[Task description]: Set down exactly the lines in the records below that run from the line with "How many shapes are in row 1?" to the line with "What is the y-coordinate of E?", inclusive, and nothing more.

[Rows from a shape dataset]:

________________________

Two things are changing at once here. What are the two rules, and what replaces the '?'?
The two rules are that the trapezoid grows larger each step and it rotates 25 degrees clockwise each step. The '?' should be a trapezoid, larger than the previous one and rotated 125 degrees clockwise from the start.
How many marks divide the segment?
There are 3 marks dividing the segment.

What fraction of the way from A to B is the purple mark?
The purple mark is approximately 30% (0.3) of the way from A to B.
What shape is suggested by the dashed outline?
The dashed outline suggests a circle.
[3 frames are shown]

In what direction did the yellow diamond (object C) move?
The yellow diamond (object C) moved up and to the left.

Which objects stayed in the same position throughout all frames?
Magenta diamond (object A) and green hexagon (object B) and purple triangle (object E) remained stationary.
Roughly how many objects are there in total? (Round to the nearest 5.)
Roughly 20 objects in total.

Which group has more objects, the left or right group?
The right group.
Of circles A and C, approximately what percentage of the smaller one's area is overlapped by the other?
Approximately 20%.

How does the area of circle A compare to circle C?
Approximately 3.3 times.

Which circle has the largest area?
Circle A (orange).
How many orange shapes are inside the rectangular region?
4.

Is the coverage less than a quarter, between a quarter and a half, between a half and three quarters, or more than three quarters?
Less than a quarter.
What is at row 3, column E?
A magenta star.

________________________

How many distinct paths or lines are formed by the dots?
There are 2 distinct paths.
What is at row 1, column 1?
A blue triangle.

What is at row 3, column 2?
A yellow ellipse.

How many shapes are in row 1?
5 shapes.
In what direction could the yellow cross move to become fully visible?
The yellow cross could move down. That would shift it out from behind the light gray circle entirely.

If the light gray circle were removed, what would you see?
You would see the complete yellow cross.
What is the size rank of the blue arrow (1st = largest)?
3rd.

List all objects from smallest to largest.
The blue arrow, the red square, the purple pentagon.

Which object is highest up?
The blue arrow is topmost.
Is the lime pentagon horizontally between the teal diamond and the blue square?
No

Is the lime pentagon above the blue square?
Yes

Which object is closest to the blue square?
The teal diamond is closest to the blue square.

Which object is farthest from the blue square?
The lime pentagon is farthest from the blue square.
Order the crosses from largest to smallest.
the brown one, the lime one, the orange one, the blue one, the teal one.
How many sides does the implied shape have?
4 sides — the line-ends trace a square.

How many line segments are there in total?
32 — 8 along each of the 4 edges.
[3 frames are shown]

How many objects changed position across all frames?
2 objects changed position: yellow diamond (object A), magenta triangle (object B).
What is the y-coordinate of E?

________________________

[Response]:
How many shapes are in row 1?
5 shapes.
In what direction could the yellow cross move to become fully visible?
The yellow cross could move down. That would shift it out from behind the light gray circle entirely.

If the light gray circle were removed, what would you see?
You would see the complete yellow cross.
What is the size rank of the blue arrow (1st = largest)?
3rd.

List all objects from smallest to largest.
The blue arrow, the red square, the purple pentagon.

Which object is highest up?
The blue arrow is topmost.
Is the lime pentagon horizontally between the teal diamond and the blue square?
No

Is the lime pentagon above the blue square?
Yes

Which object is closest to the blue square?
The teal diamond is closest to the blue square.

Which object is farthest from the blue square?
The lime pentagon is farthest from the blue square.
Order the crosses from largest to smallest.
the brown one, the lime one, the orange one, the blue one, the teal one.
How many sides does the implied shape have?
4 sides — the line-ends trace a square.

How many line segments are there in total?
32 — 8 along each of the 4 edges.
[3 frames are shown]

How many objects changed position across all frames?
2 objects changed position: yellow diamond (object A), magenta triangle (object B).
What is the y-coordinate of E?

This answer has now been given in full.